--- Start ---

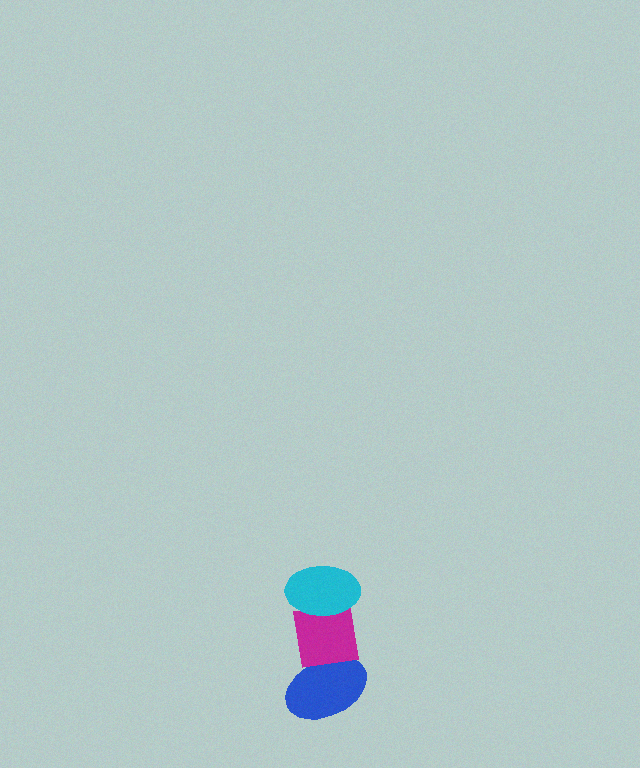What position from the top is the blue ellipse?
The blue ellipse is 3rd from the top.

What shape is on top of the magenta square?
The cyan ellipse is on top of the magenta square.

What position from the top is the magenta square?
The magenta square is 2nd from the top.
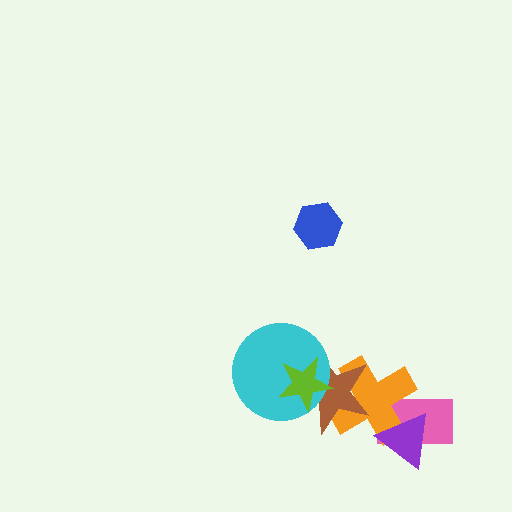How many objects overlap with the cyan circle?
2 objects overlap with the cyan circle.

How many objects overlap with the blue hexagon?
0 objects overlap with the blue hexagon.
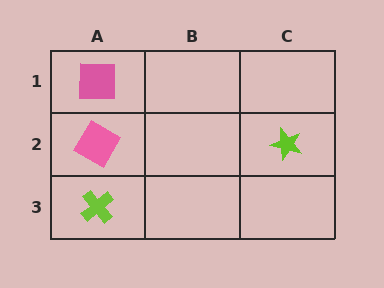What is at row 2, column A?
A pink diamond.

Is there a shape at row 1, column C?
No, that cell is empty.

--- End ---

Request
Copy out all of the material exactly as written, without its pictures.

Final result
What position from the top is the blue ellipse?
The blue ellipse is 3rd from the top.

What shape is on top of the magenta square?
The cyan ellipse is on top of the magenta square.

What position from the top is the magenta square?
The magenta square is 2nd from the top.
How many objects overlap with the cyan circle?
2 objects overlap with the cyan circle.

How many objects overlap with the blue hexagon?
0 objects overlap with the blue hexagon.
What is at row 2, column A?
A pink diamond.

Is there a shape at row 1, column C?
No, that cell is empty.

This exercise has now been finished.